STATED PROBLEM:
Your copy should contain exactly the lines from the one that holds "Is the green" through the end of the material, reproduced as written, with no pictures.

Start MATERIAL

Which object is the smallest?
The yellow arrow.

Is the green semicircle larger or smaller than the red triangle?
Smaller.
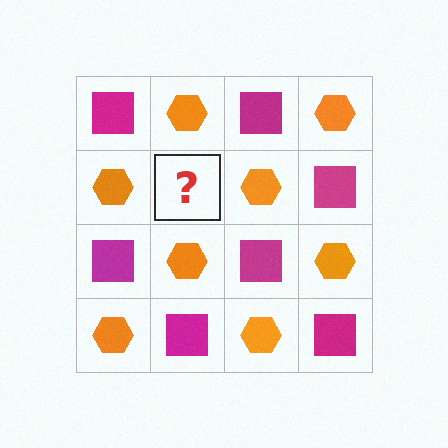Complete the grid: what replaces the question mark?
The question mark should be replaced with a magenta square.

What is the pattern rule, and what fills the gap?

End MATERIAL

COMPLETE ANSWER:
Is the green semicircle larger or smaller than the red triangle?
Smaller.
Complete the grid: what replaces the question mark?
The question mark should be replaced with a magenta square.

What is the pattern rule, and what fills the gap?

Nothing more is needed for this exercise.